EXERCISE OBJECTIVE:
All records must be quoted exactly. Omit the pictures.

Basic figure question records
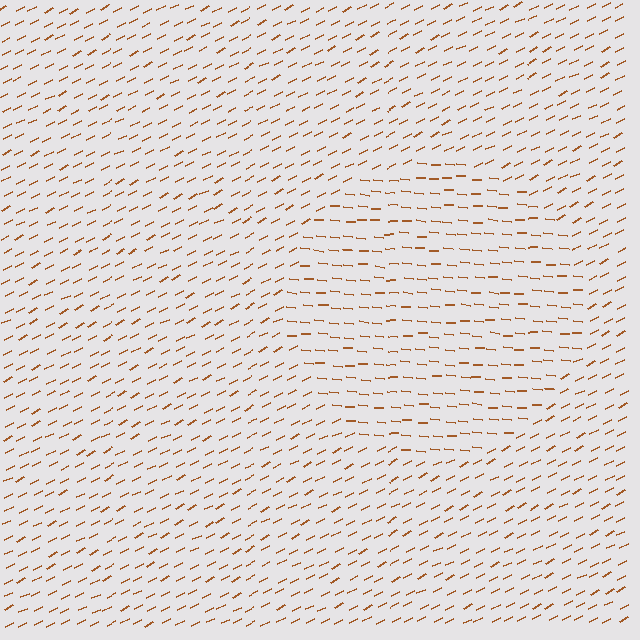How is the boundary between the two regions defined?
The boundary is defined purely by a change in line orientation (approximately 31 degrees difference). All lines are the same color and thickness.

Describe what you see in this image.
The image is filled with small brown line segments. A circle region in the image has lines oriented differently from the surrounding lines, creating a visible texture boundary.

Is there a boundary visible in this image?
Yes, there is a texture boundary formed by a change in line orientation.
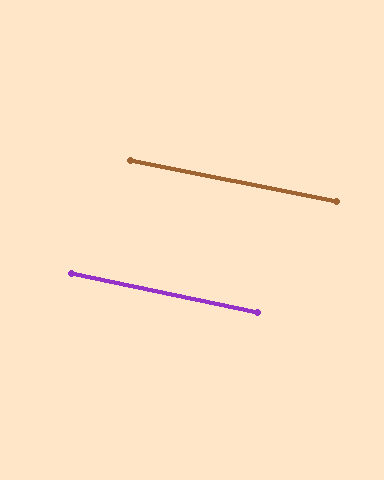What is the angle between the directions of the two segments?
Approximately 1 degree.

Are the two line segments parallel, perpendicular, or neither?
Parallel — their directions differ by only 0.6°.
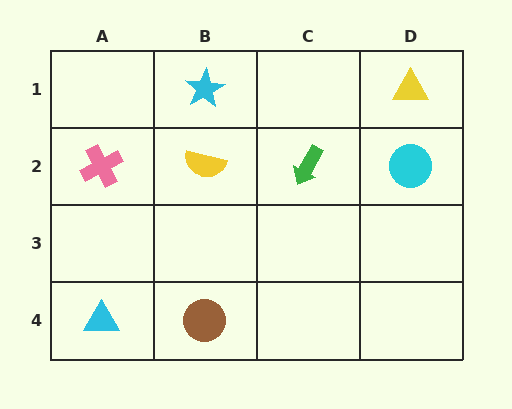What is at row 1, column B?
A cyan star.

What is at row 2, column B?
A yellow semicircle.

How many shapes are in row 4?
2 shapes.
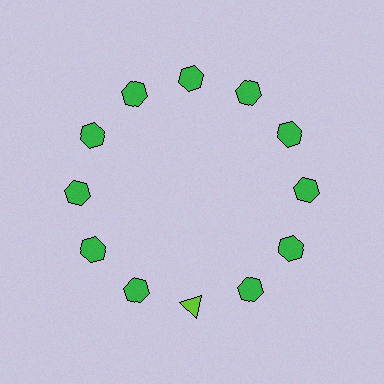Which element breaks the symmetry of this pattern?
The lime triangle at roughly the 6 o'clock position breaks the symmetry. All other shapes are green hexagons.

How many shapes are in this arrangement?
There are 12 shapes arranged in a ring pattern.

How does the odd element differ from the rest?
It differs in both color (lime instead of green) and shape (triangle instead of hexagon).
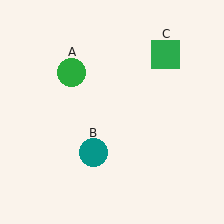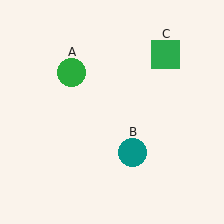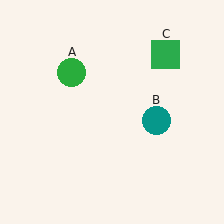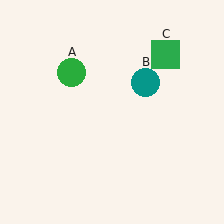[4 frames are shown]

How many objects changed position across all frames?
1 object changed position: teal circle (object B).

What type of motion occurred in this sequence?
The teal circle (object B) rotated counterclockwise around the center of the scene.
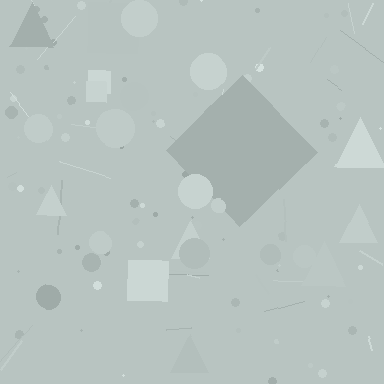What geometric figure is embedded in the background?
A diamond is embedded in the background.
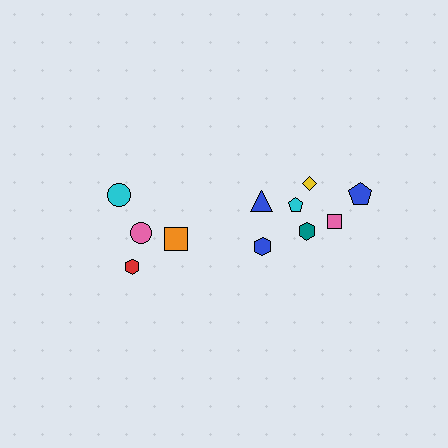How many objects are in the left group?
There are 4 objects.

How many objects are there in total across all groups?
There are 11 objects.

REPLY TO THE TASK:
How is the boundary between the two regions defined?
The boundary is defined purely by a change in line orientation (approximately 31 degrees difference). All lines are the same color and thickness.

Describe what you see in this image.
The image is filled with small brown line segments. A circle region in the image has lines oriented differently from the surrounding lines, creating a visible texture boundary.

Is there a boundary visible in this image?
Yes, there is a texture boundary formed by a change in line orientation.
What is the angle between the directions of the two segments?
Approximately 1 degree.

Are the two line segments parallel, perpendicular, or neither?
Parallel — their directions differ by only 0.6°.
What is at row 1, column B?
A cyan star.

What is at row 2, column B?
A yellow semicircle.

How many shapes are in row 4?
2 shapes.
Which element breaks the symmetry of this pattern?
The lime triangle at roughly the 6 o'clock position breaks the symmetry. All other shapes are green hexagons.

How many shapes are in this arrangement?
There are 12 shapes arranged in a ring pattern.

How does the odd element differ from the rest?
It differs in both color (lime instead of green) and shape (triangle instead of hexagon).
[4 frames are shown]

How many objects changed position across all frames?
1 object changed position: teal circle (object B).

What type of motion occurred in this sequence?
The teal circle (object B) rotated counterclockwise around the center of the scene.
What geometric figure is embedded in the background?
A diamond is embedded in the background.
How many objects are in the left group?
There are 4 objects.

How many objects are there in total across all groups?
There are 11 objects.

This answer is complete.